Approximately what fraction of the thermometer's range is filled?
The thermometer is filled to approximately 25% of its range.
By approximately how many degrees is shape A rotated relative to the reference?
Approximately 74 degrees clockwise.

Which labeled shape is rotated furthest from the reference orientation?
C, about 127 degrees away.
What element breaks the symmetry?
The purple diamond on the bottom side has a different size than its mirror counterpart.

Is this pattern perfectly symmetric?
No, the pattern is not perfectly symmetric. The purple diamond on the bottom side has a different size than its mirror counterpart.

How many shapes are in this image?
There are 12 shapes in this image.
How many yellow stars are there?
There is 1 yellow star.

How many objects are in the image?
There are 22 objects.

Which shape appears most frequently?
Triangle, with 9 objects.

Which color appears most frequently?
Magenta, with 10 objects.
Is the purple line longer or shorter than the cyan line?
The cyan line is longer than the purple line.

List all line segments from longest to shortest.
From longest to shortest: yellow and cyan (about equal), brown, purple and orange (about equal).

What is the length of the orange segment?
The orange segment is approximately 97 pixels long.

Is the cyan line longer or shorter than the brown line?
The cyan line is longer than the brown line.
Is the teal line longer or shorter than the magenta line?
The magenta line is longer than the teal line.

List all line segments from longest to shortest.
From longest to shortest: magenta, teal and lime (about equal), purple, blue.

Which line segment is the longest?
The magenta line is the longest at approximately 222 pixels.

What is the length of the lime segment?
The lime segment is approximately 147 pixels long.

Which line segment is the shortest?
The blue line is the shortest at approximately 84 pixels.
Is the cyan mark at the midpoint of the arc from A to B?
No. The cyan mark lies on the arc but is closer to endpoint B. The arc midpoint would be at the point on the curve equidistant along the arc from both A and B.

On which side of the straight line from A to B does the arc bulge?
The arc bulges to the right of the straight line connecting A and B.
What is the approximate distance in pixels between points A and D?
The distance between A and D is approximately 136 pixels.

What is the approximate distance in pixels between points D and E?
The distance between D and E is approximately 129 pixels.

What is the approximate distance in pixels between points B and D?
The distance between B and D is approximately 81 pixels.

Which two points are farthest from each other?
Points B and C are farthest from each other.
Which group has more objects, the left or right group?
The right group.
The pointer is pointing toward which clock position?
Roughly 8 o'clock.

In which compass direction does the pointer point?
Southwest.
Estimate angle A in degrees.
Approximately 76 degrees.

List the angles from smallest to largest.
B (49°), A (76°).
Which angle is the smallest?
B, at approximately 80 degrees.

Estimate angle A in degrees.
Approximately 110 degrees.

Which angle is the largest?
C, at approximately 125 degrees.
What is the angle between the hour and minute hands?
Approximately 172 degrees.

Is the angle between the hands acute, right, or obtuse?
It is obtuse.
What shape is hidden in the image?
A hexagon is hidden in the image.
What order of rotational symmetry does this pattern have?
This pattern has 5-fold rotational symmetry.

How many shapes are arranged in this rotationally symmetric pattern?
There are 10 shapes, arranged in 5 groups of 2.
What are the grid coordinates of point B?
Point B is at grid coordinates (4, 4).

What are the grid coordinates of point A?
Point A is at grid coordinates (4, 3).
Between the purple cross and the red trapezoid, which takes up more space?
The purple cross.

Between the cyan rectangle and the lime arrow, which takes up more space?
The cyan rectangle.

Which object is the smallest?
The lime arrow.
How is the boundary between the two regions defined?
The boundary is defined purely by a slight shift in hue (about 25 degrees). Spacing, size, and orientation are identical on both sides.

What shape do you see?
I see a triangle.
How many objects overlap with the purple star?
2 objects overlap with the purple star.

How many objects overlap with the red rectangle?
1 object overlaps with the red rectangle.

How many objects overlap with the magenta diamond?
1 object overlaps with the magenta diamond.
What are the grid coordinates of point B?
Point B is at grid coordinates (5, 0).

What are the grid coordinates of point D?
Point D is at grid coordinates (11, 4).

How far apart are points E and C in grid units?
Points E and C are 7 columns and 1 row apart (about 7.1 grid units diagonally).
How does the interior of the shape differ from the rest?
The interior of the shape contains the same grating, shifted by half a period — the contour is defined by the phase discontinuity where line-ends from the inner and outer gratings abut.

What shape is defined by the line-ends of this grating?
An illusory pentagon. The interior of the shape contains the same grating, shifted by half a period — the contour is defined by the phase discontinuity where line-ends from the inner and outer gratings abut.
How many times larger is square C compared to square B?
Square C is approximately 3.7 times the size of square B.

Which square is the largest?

Stated exercise —
Above are some records; repeat all of them exactly.

Written answer —
Approximately what fraction of the thermometer's range is filled?
The thermometer is filled to approximately 25% of its range.
By approximately how many degrees is shape A rotated relative to the reference?
Approximately 74 degrees clockwise.

Which labeled shape is rotated furthest from the reference orientation?
C, about 127 degrees away.
What element breaks the symmetry?
The purple diamond on the bottom side has a different size than its mirror counterpart.

Is this pattern perfectly symmetric?
No, the pattern is not perfectly symmetric. The purple diamond on the bottom side has a different size than its mirror counterpart.

How many shapes are in this image?
There are 12 shapes in this image.
How many yellow stars are there?
There is 1 yellow star.

How many objects are in the image?
There are 22 objects.

Which shape appears most frequently?
Triangle, with 9 objects.

Which color appears most frequently?
Magenta, with 10 objects.
Is the purple line longer or shorter than the cyan line?
The cyan line is longer than the purple line.

List all line segments from longest to shortest.
From longest to shortest: yellow and cyan (about equal), brown, purple and orange (about equal).

What is the length of the orange segment?
The orange segment is approximately 97 pixels long.

Is the cyan line longer or shorter than the brown line?
The cyan line is longer than the brown line.
Is the teal line longer or shorter than the magenta line?
The magenta line is longer than the teal line.

List all line segments from longest to shortest.
From longest to shortest: magenta, teal and lime (about equal), purple, blue.

Which line segment is the longest?
The magenta line is the longest at approximately 222 pixels.

What is the length of the lime segment?
The lime segment is approximately 147 pixels long.

Which line segment is the shortest?
The blue line is the shortest at approximately 84 pixels.
Is the cyan mark at the midpoint of the arc from A to B?
No. The cyan mark lies on the arc but is closer to endpoint B. The arc midpoint would be at the point on the curve equidistant along the arc from both A and B.

On which side of the straight line from A to B does the arc bulge?
The arc bulges to the right of the straight line connecting A and B.
What is the approximate distance in pixels between points A and D?
The distance between A and D is approximately 136 pixels.

What is the approximate distance in pixels between points D and E?
The distance between D and E is approximately 129 pixels.

What is the approximate distance in pixels between points B and D?
The distance between B and D is approximately 81 pixels.

Which two points are farthest from each other?
Points B and C are farthest from each other.
Which group has more objects, the left or right group?
The right group.
The pointer is pointing toward which clock position?
Roughly 8 o'clock.

In which compass direction does the pointer point?
Southwest.
Estimate angle A in degrees.
Approximately 76 degrees.

List the angles from smallest to largest.
B (49°), A (76°).
Which angle is the smallest?
B, at approximately 80 degrees.

Estimate angle A in degrees.
Approximately 110 degrees.

Which angle is the largest?
C, at approximately 125 degrees.
What is the angle between the hour and minute hands?
Approximately 172 degrees.

Is the angle between the hands acute, right, or obtuse?
It is obtuse.
What shape is hidden in the image?
A hexagon is hidden in the image.
What order of rotational symmetry does this pattern have?
This pattern has 5-fold rotational symmetry.

How many shapes are arranged in this rotationally symmetric pattern?
There are 10 shapes, arranged in 5 groups of 2.
What are the grid coordinates of point B?
Point B is at grid coordinates (4, 4).

What are the grid coordinates of point A?
Point A is at grid coordinates (4, 3).
Between the purple cross and the red trapezoid, which takes up more space?
The purple cross.

Between the cyan rectangle and the lime arrow, which takes up more space?
The cyan rectangle.

Which object is the smallest?
The lime arrow.
How is the boundary between the two regions defined?
The boundary is defined purely by a slight shift in hue (about 25 degrees). Spacing, size, and orientation are identical on both sides.

What shape do you see?
I see a triangle.
How many objects overlap with the purple star?
2 objects overlap with the purple star.

How many objects overlap with the red rectangle?
1 object overlaps with the red rectangle.

How many objects overlap with the magenta diamond?
1 object overlaps with the magenta diamond.
What are the grid coordinates of point B?
Point B is at grid coordinates (5, 0).

What are the grid coordinates of point D?
Point D is at grid coordinates (11, 4).

How far apart are points E and C in grid units?
Points E and C are 7 columns and 1 row apart (about 7.1 grid units diagonally).
How does the interior of the shape differ from the rest?
The interior of the shape contains the same grating, shifted by half a period — the contour is defined by the phase discontinuity where line-ends from the inner and outer gratings abut.

What shape is defined by the line-ends of this grating?
An illusory pentagon. The interior of the shape contains the same grating, shifted by half a period — the contour is defined by the phase discontinuity where line-ends from the inner and outer gratings abut.
How many times larger is square C compared to square B?
Square C is approximately 3.7 times the size of square B.

Which square is the largest?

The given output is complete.